*Records provided*:
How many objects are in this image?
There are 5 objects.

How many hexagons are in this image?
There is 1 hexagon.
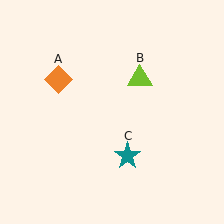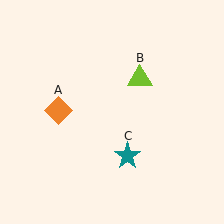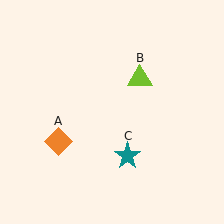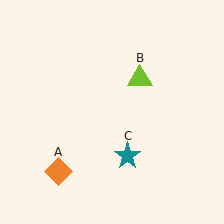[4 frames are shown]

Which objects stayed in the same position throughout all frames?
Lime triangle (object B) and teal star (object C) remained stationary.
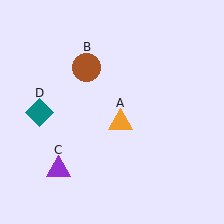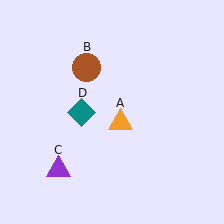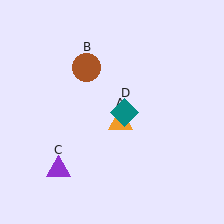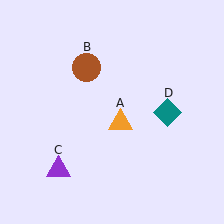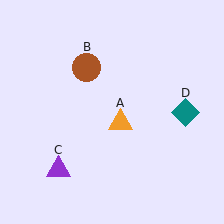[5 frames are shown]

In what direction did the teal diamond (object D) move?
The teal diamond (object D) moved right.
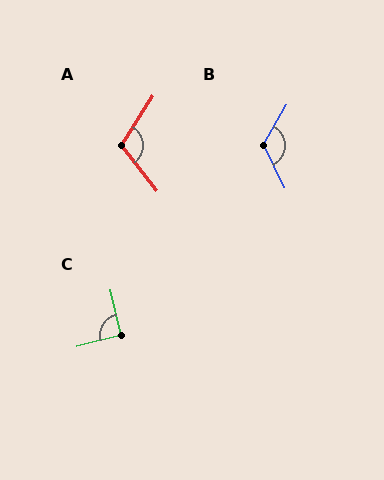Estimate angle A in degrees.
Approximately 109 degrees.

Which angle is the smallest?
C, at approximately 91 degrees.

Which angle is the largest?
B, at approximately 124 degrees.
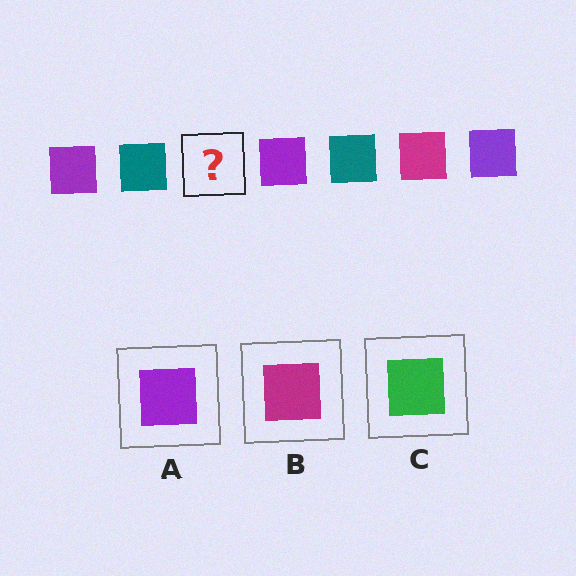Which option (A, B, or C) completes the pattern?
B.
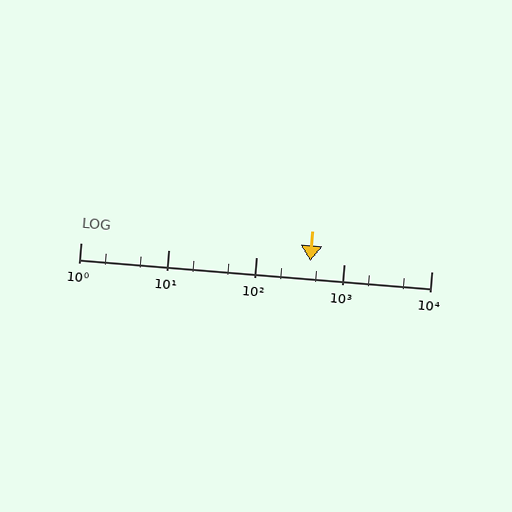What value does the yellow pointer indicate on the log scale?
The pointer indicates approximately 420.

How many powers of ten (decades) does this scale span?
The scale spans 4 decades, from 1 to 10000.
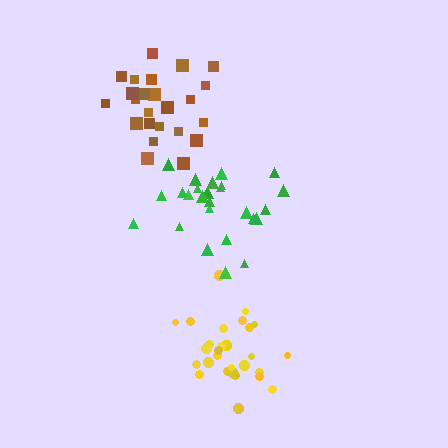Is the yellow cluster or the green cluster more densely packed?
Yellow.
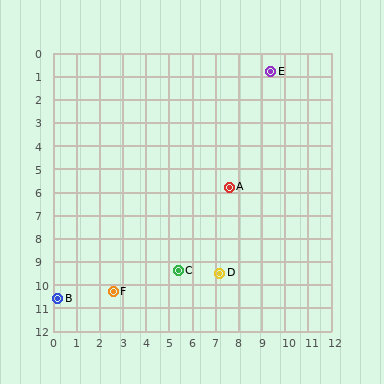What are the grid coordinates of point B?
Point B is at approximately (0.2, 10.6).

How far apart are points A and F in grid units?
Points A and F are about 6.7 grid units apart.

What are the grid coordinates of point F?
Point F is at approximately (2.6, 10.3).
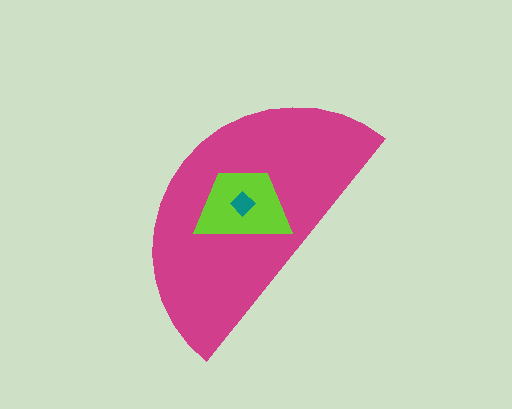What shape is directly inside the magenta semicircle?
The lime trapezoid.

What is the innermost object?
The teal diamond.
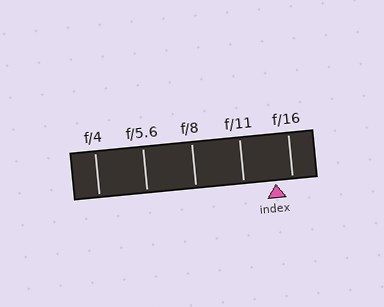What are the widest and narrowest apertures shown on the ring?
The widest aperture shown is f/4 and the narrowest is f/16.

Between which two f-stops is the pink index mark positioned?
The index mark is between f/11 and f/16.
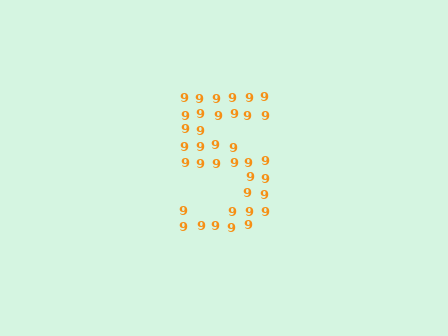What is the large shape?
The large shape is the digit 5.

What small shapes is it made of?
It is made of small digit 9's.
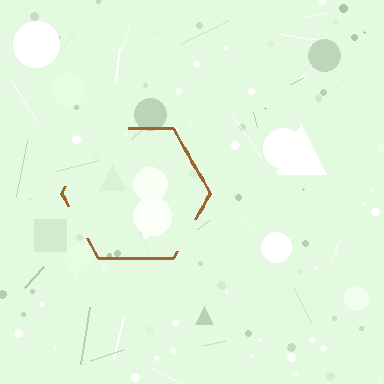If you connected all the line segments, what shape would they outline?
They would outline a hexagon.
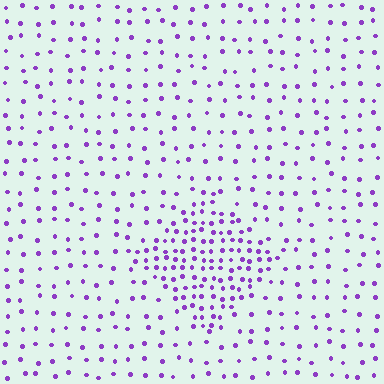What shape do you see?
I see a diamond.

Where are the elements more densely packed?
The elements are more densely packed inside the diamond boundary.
* * *
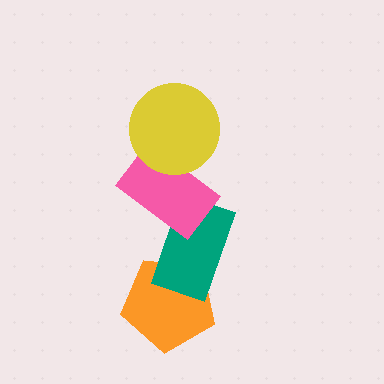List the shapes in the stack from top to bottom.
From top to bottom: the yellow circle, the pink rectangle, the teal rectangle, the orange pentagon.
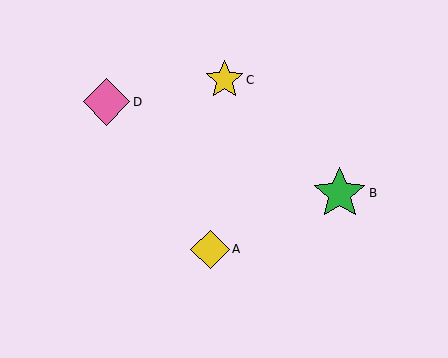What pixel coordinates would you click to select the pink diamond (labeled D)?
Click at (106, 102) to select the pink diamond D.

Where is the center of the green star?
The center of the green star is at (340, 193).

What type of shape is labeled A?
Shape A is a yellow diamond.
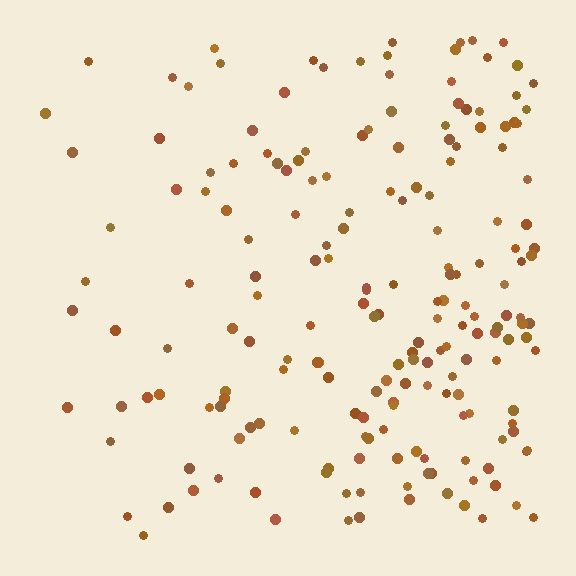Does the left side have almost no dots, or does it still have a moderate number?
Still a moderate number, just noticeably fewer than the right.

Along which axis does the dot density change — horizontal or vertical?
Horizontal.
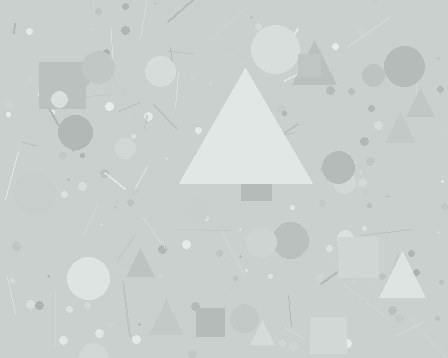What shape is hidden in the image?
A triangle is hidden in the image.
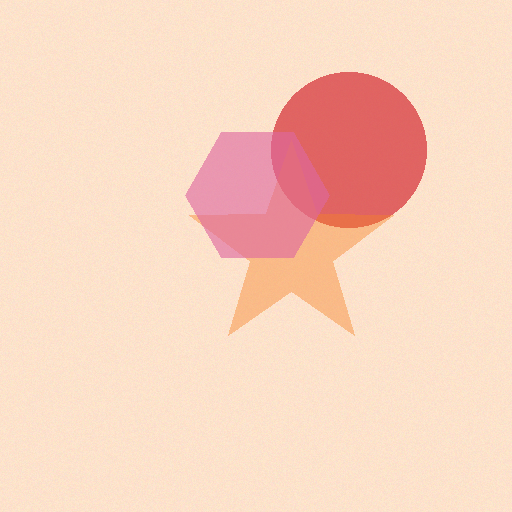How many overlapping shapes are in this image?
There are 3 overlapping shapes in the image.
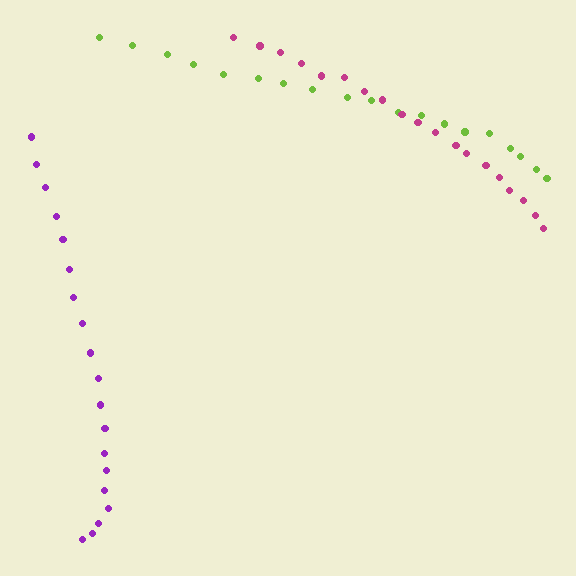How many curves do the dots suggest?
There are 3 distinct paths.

*Task prompt*: Repeat exactly the stretch of lines that opens with the line containing "How many objects are in this image?" and closes with the line containing "[5 frames are shown]". Leave the pictures out, and add nothing.

*Exercise result*:
How many objects are in this image?
There are 5 objects.

How many hexagons are in this image?
There is 1 hexagon.
[4 frames are shown]

Which objects stayed in the same position throughout all frames?
Lime triangle (object B) and teal star (object C) remained stationary.
[5 frames are shown]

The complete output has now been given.